◆ Work request
Repeat only the lines below that run from the line with "What color is the cell at row 1, column B?" to the line with "Which object is closest to the lime hexagon?", ends included; skip every picture.

━━ Information shown ━━

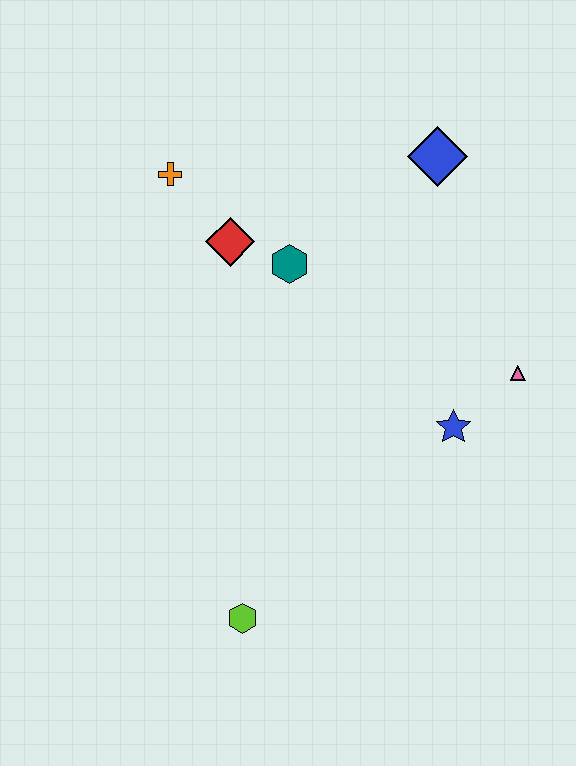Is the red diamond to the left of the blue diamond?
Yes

━━━
━━ Information shown ━━

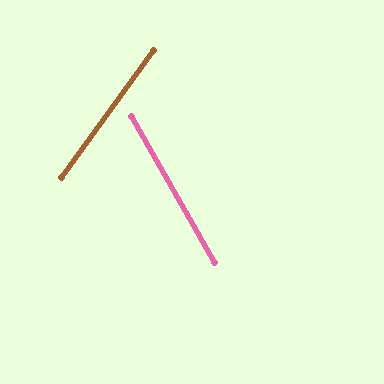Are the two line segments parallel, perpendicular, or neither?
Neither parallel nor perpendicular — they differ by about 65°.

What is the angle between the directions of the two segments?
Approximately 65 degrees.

━━━
━━ Information shown ━━

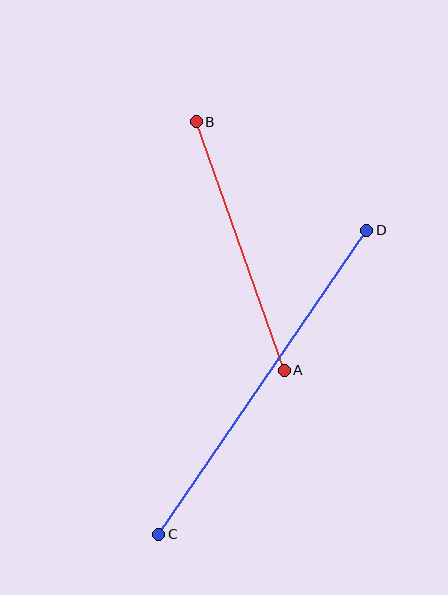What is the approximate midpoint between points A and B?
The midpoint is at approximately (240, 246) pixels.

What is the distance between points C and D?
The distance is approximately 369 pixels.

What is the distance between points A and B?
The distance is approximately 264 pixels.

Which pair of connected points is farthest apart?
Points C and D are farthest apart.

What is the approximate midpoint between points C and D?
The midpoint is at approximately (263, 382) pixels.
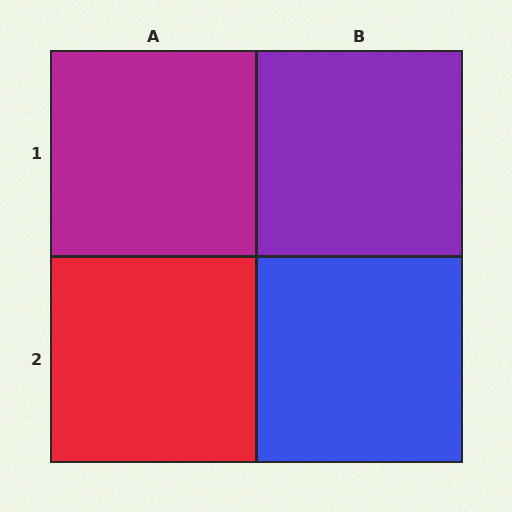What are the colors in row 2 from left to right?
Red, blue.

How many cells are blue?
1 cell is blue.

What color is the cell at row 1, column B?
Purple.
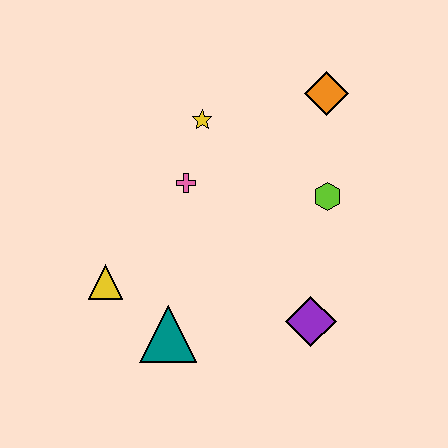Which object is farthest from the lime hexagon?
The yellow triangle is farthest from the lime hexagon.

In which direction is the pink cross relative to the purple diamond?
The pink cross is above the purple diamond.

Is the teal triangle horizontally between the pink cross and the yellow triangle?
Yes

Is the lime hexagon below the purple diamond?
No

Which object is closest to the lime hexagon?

━━━

◆ Result for this task
What color is the cell at row 1, column B?
Purple.
Which object is farthest from the lime hexagon?
The yellow triangle is farthest from the lime hexagon.

In which direction is the pink cross relative to the purple diamond?
The pink cross is above the purple diamond.

Is the teal triangle horizontally between the pink cross and the yellow triangle?
Yes

Is the lime hexagon below the purple diamond?
No

Which object is closest to the lime hexagon?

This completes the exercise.